[Generated figure question entries]
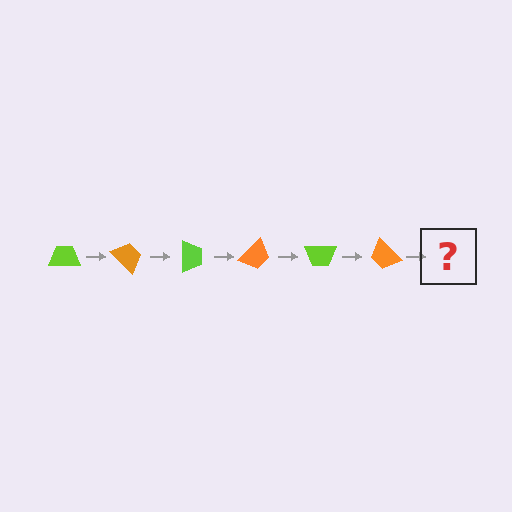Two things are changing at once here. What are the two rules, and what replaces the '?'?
The two rules are that it rotates 45 degrees clockwise each step and the color cycles through lime and orange. The '?' should be a lime trapezoid, rotated 270 degrees clockwise from the start.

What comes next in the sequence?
The next element should be a lime trapezoid, rotated 270 degrees clockwise from the start.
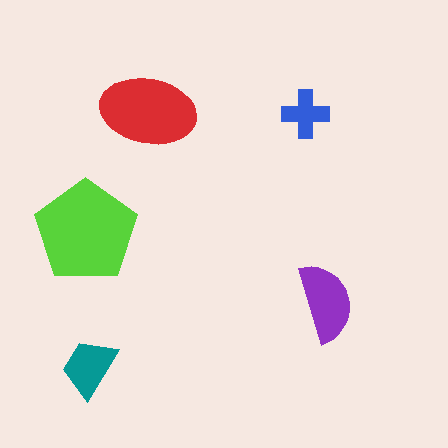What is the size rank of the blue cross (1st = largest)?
5th.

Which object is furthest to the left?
The lime pentagon is leftmost.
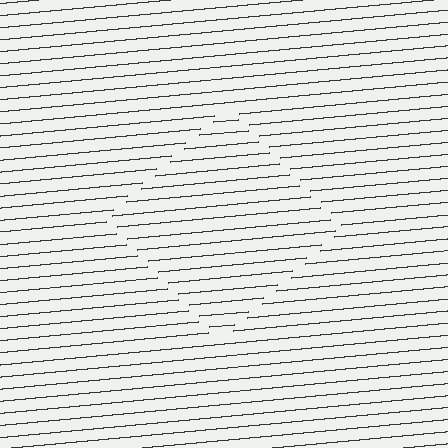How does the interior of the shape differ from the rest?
The interior of the shape contains the same grating, shifted by half a period — the contour is defined by the phase discontinuity where line-ends from the inner and outer gratings abut.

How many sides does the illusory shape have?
4 sides — the line-ends trace a square.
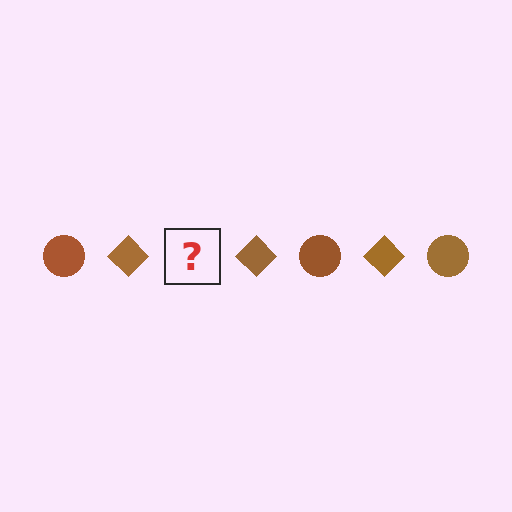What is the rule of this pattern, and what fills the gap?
The rule is that the pattern cycles through circle, diamond shapes in brown. The gap should be filled with a brown circle.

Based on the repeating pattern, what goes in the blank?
The blank should be a brown circle.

Requirement => The pictures should not appear in the copy; every other part of the records above must be returned exactly.

Result for this exercise =>
Two things are changing at once here. What are the two rules, and what replaces the '?'?
The two rules are that it rotates 45 degrees clockwise each step and the color cycles through lime and orange. The '?' should be a lime trapezoid, rotated 270 degrees clockwise from the start.

What comes next in the sequence?
The next element should be a lime trapezoid, rotated 270 degrees clockwise from the start.
What is the size rank of the blue cross (1st = largest)?
5th.

Which object is furthest to the left?
The lime pentagon is leftmost.
How does the interior of the shape differ from the rest?
The interior of the shape contains the same grating, shifted by half a period — the contour is defined by the phase discontinuity where line-ends from the inner and outer gratings abut.

How many sides does the illusory shape have?
4 sides — the line-ends trace a square.
What is the rule of this pattern, and what fills the gap?
The rule is that the pattern cycles through circle, diamond shapes in brown. The gap should be filled with a brown circle.

Based on the repeating pattern, what goes in the blank?
The blank should be a brown circle.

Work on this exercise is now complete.